Objective »
Everything in the listing below from the line containing "Is the magenta line longer or shorter than the yellow" through the line containing "Which is larger, the pink pentagon or the blue" should be repeated exactly; leave out every other line.

======== Record list ========

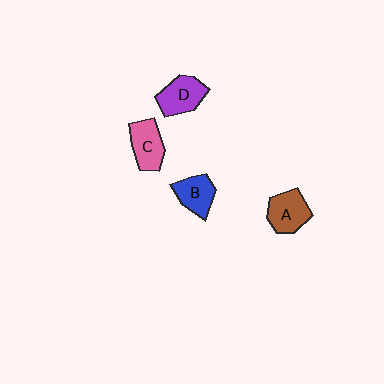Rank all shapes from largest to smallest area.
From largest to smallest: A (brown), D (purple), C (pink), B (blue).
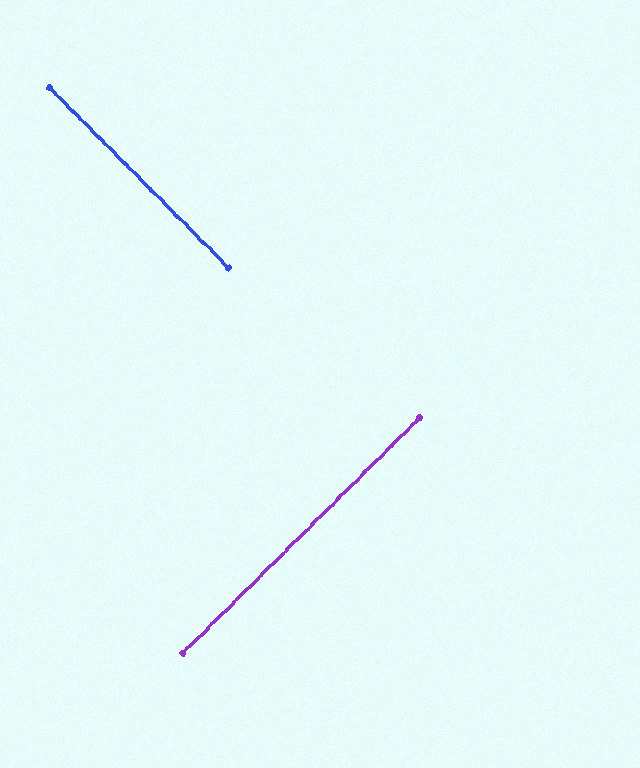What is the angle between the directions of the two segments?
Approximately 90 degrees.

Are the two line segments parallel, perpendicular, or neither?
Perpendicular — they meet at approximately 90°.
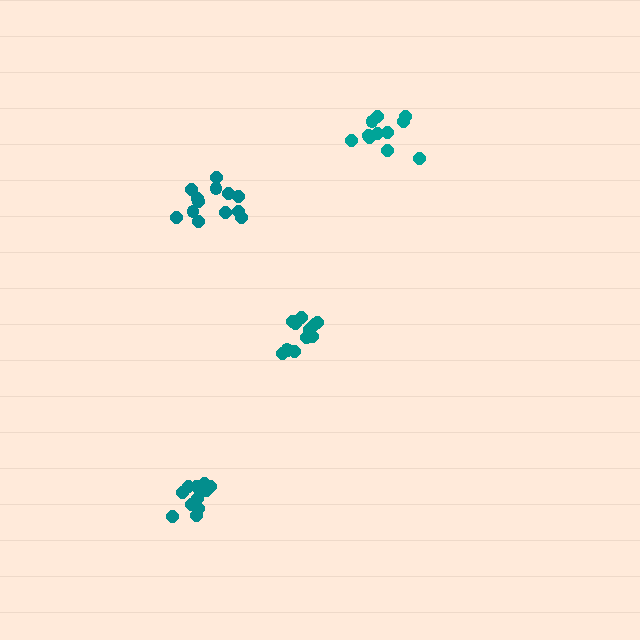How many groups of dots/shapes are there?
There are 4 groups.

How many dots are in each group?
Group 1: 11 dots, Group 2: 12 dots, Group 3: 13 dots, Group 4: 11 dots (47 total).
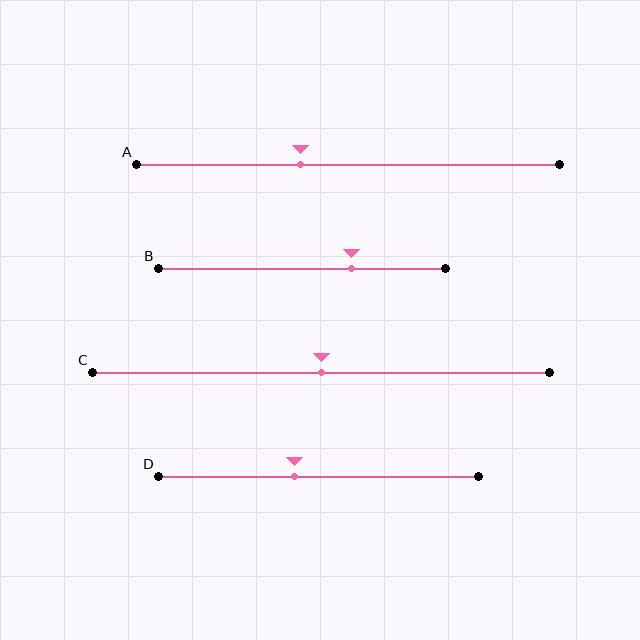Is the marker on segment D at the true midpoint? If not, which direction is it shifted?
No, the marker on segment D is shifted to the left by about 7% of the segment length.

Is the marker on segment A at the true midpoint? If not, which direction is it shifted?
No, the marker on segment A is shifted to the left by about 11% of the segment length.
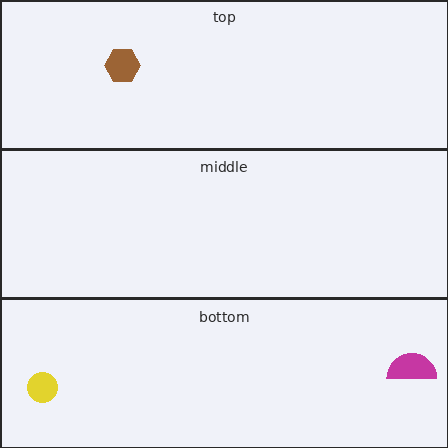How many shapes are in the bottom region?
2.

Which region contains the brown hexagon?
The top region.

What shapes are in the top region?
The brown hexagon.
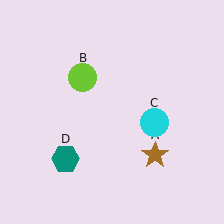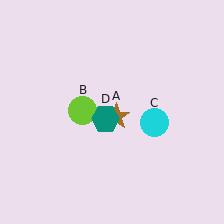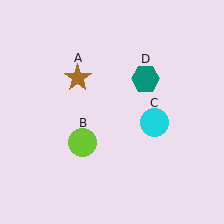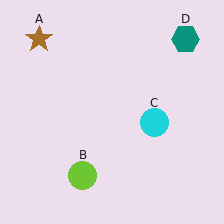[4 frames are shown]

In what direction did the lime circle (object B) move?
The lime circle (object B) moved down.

========
======== Record list ========

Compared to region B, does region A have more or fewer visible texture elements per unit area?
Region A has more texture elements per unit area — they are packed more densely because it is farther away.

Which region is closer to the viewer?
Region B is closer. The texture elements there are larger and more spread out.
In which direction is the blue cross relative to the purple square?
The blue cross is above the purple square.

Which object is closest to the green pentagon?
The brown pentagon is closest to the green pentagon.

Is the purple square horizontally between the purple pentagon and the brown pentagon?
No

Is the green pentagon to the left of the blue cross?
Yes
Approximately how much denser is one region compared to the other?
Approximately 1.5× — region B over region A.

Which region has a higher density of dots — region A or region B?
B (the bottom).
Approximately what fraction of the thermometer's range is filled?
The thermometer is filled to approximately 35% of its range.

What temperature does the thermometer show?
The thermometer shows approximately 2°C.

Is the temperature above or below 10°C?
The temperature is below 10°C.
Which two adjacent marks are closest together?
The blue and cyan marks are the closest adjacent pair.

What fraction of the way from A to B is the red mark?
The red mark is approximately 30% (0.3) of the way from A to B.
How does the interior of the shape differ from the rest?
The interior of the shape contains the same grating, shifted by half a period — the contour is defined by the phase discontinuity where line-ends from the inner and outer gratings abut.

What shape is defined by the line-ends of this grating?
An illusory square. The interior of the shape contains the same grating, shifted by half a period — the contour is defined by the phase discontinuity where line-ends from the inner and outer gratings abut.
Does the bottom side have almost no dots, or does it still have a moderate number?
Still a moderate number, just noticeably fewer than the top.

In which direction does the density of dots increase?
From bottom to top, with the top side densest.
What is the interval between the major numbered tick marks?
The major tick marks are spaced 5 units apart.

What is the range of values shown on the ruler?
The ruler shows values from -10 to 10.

========
======== Record list ========

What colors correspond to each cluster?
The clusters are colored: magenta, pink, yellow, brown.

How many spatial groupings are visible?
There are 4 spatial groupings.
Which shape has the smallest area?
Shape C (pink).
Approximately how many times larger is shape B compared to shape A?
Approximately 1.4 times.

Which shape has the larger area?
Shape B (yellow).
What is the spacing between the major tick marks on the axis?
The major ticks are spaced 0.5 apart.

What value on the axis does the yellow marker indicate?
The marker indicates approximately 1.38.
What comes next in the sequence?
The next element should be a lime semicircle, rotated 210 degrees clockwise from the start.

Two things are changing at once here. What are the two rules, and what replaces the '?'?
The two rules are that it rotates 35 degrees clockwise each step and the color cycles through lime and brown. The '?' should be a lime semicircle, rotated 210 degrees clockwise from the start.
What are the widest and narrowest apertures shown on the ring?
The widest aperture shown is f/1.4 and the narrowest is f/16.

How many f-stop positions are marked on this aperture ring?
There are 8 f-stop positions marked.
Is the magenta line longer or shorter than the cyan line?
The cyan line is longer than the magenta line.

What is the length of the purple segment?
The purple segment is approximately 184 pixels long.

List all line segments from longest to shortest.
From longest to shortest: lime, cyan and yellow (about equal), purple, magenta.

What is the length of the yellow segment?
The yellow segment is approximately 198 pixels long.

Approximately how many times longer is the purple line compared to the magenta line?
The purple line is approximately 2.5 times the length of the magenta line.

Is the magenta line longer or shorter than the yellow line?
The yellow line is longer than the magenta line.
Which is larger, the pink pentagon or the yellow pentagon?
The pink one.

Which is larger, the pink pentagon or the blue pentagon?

========

Response to the task »
Is the magenta line longer or shorter than the yellow line?
The yellow line is longer than the magenta line.
Which is larger, the pink pentagon or the yellow pentagon?
The pink one.

Which is larger, the pink pentagon or the blue pentagon?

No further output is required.